*** DATA FOR THIS EXERCISE

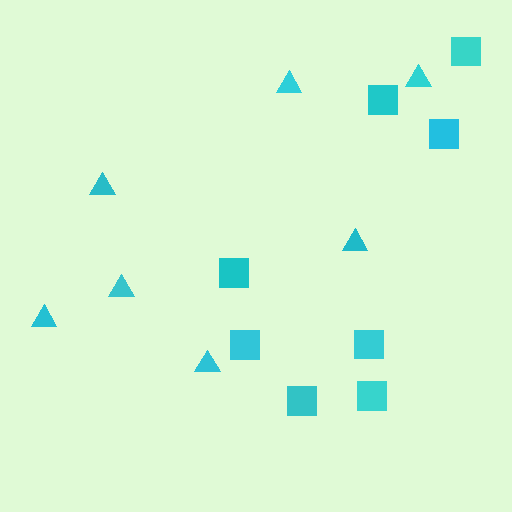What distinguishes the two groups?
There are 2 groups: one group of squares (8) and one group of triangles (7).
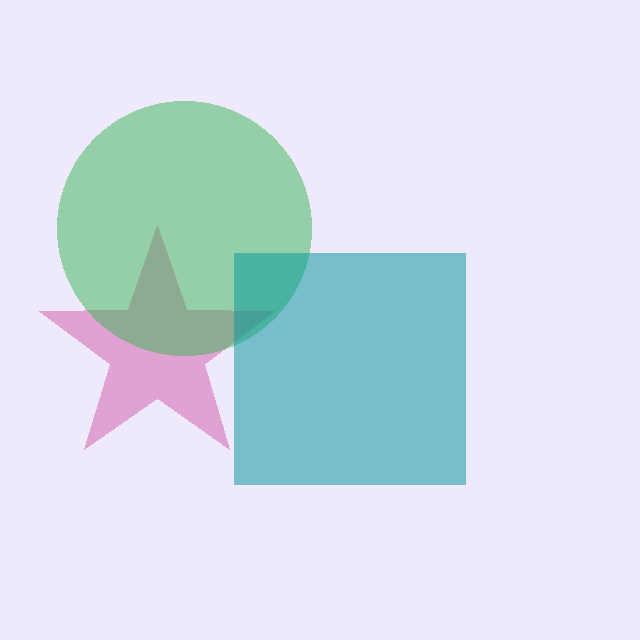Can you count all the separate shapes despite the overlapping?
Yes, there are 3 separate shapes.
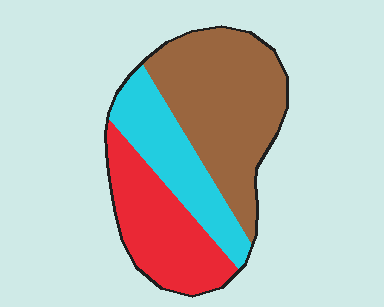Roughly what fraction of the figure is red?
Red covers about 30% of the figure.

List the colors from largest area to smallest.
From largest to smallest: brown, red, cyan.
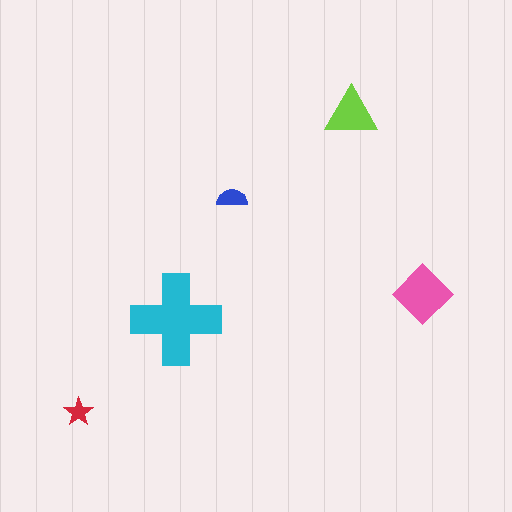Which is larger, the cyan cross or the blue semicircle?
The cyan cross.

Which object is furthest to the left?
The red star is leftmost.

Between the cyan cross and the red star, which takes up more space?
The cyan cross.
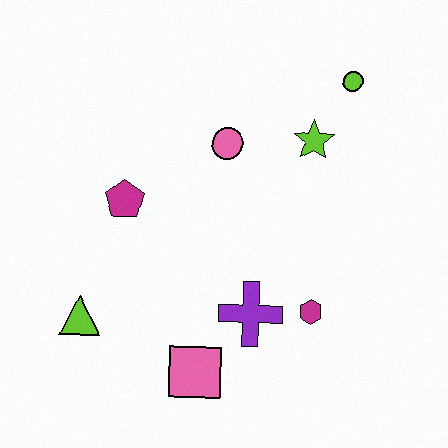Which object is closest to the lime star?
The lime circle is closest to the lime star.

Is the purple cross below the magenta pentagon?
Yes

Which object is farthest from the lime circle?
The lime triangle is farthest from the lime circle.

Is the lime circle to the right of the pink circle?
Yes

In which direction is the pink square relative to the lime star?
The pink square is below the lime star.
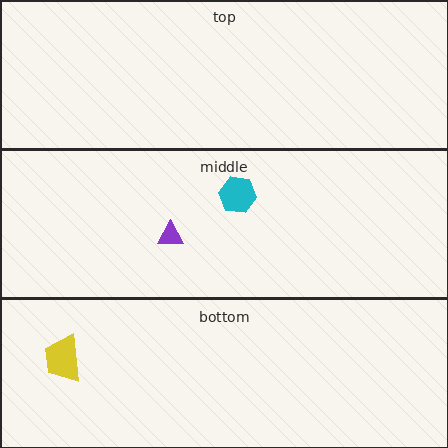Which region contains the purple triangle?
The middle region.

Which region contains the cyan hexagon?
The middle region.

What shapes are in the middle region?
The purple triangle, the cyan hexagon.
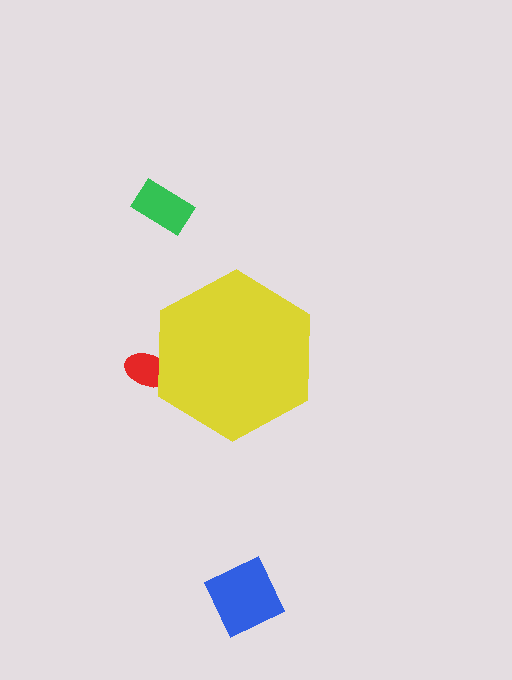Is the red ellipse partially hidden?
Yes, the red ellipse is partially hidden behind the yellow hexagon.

******
*** DATA FOR THIS EXERCISE

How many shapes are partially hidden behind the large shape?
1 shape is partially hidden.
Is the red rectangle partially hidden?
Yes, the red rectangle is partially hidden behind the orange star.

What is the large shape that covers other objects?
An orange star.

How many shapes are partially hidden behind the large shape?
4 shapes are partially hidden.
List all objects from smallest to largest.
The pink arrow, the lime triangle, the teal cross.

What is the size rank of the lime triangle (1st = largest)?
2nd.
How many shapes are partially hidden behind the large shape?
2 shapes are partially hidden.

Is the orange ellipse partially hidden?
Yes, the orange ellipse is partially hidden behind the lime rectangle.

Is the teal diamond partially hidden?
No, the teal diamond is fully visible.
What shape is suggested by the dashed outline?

******
*** DATA FOR THIS EXERCISE

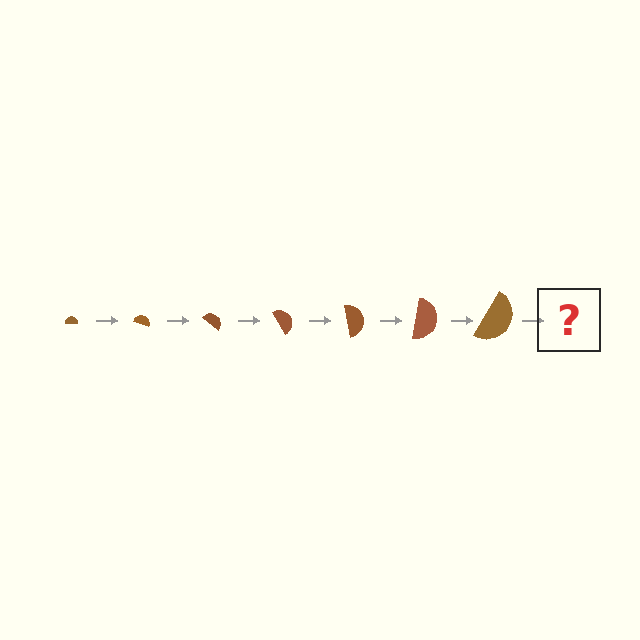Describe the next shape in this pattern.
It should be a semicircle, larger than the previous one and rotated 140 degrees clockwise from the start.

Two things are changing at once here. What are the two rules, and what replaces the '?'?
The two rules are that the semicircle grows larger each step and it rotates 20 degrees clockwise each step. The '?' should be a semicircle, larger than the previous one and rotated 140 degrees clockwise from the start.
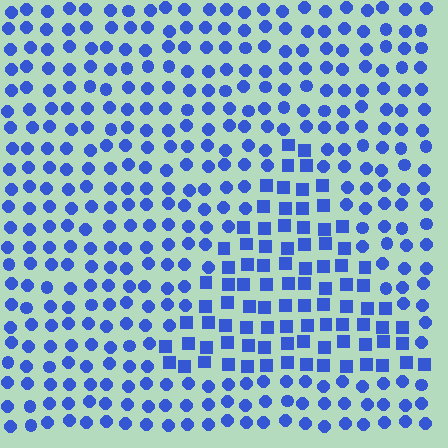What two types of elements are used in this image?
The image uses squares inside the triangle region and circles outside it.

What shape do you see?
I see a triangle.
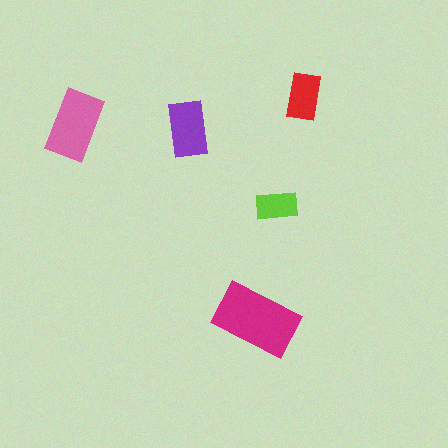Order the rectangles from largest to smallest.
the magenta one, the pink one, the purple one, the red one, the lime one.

******

* [REQUIREMENT]
Take the lines from the line with "Is the teal diamond partially hidden?" through the line with "What shape is", both ends included, and give them again exactly, with nothing else.

* [REPLY TO THE TASK]
Is the teal diamond partially hidden?
No, the teal diamond is fully visible.
What shape is suggested by the dashed outline?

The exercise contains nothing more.